Work to do:
Omit every picture and return the rest of the data unaltered.

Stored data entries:
= = = = = = =

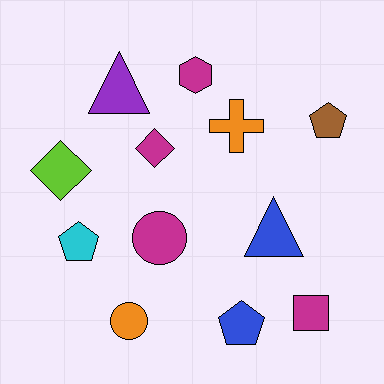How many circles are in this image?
There are 2 circles.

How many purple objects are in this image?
There is 1 purple object.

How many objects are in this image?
There are 12 objects.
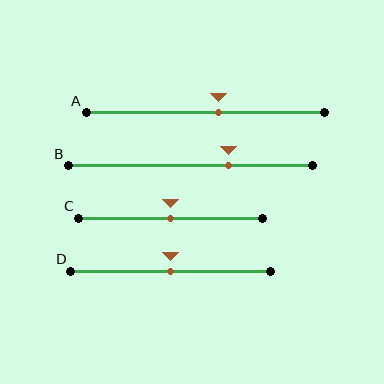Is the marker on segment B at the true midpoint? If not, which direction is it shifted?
No, the marker on segment B is shifted to the right by about 16% of the segment length.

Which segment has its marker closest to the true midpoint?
Segment C has its marker closest to the true midpoint.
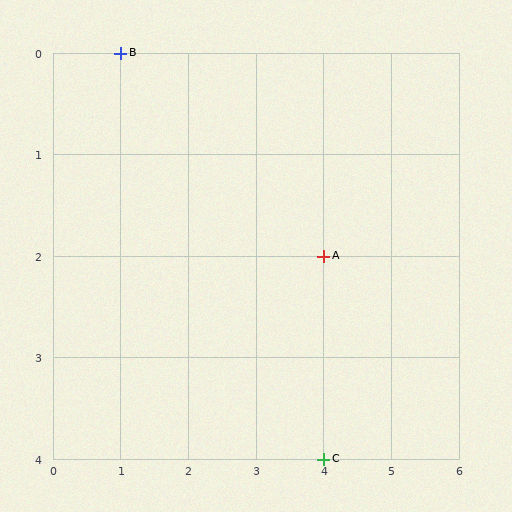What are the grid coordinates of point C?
Point C is at grid coordinates (4, 4).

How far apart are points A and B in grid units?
Points A and B are 3 columns and 2 rows apart (about 3.6 grid units diagonally).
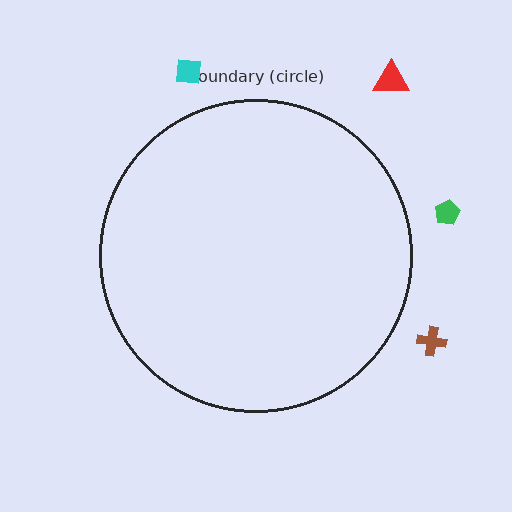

= = = = = = =

Written reply:
How many circles are in this image?
There are 2 circles.

How many purple objects are in this image?
There is 1 purple object.

How many objects are in this image?
There are 12 objects.
Is the marker on segment B at the true midpoint? If not, which direction is it shifted?
No, the marker on segment B is shifted to the right by about 16% of the segment length.

Which segment has its marker closest to the true midpoint?
Segment C has its marker closest to the true midpoint.
What are the grid coordinates of point C?
Point C is at grid coordinates (4, 4).

How far apart are points A and B in grid units?
Points A and B are 3 columns and 2 rows apart (about 3.6 grid units diagonally).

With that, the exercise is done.